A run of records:
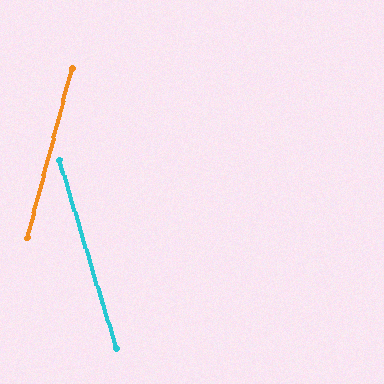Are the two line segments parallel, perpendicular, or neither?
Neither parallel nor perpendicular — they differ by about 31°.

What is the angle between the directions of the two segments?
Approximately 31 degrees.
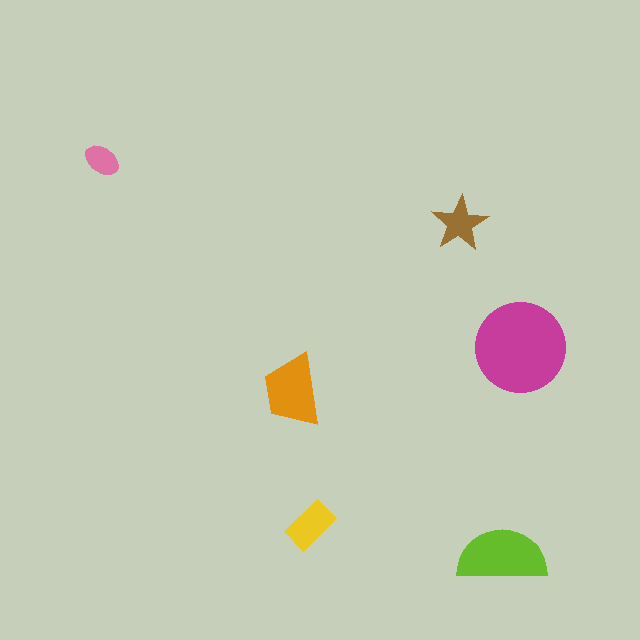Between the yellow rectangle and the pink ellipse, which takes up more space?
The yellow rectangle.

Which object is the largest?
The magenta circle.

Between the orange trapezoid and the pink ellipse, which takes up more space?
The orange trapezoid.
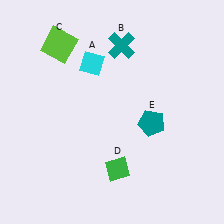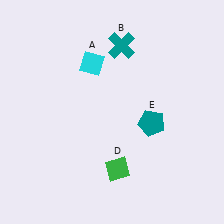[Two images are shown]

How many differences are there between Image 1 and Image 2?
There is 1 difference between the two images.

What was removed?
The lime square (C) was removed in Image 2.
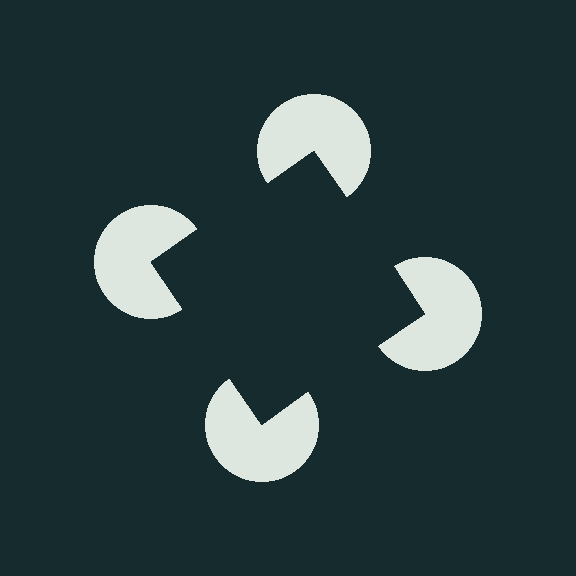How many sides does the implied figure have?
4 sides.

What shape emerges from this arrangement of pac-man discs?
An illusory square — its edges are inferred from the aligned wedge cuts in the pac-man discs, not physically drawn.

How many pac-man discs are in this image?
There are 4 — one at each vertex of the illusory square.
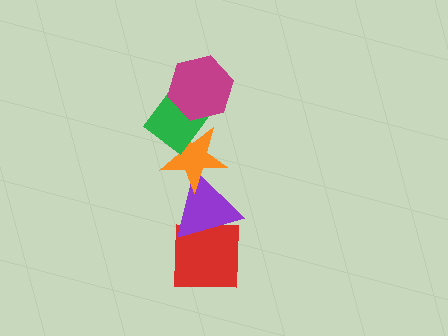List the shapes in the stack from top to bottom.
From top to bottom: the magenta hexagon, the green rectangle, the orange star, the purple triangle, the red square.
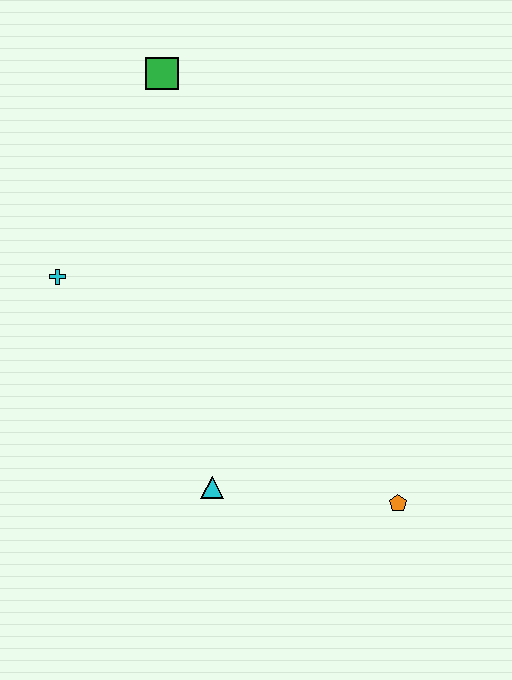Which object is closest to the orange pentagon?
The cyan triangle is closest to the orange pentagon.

◆ WHAT TO DO
Write the material out again exactly as it appears, dropping the pictures.

◆ FINAL RESULT
Are the two line segments parallel, perpendicular, or neither?
Neither parallel nor perpendicular — they differ by about 31°.

What is the angle between the directions of the two segments?
Approximately 31 degrees.
Between the yellow rectangle and the pink ellipse, which takes up more space?
The yellow rectangle.

Which object is the largest?
The magenta circle.

Between the orange trapezoid and the pink ellipse, which takes up more space?
The orange trapezoid.
[Two images are shown]

How many differences are there between Image 1 and Image 2?
There is 1 difference between the two images.

What was removed?
The lime square (C) was removed in Image 2.
How many sides does the implied figure have?
4 sides.

What shape emerges from this arrangement of pac-man discs?
An illusory square — its edges are inferred from the aligned wedge cuts in the pac-man discs, not physically drawn.

How many pac-man discs are in this image?
There are 4 — one at each vertex of the illusory square.
List the shapes in the stack from top to bottom.
From top to bottom: the magenta hexagon, the green rectangle, the orange star, the purple triangle, the red square.
Which object is closest to the orange pentagon?
The cyan triangle is closest to the orange pentagon.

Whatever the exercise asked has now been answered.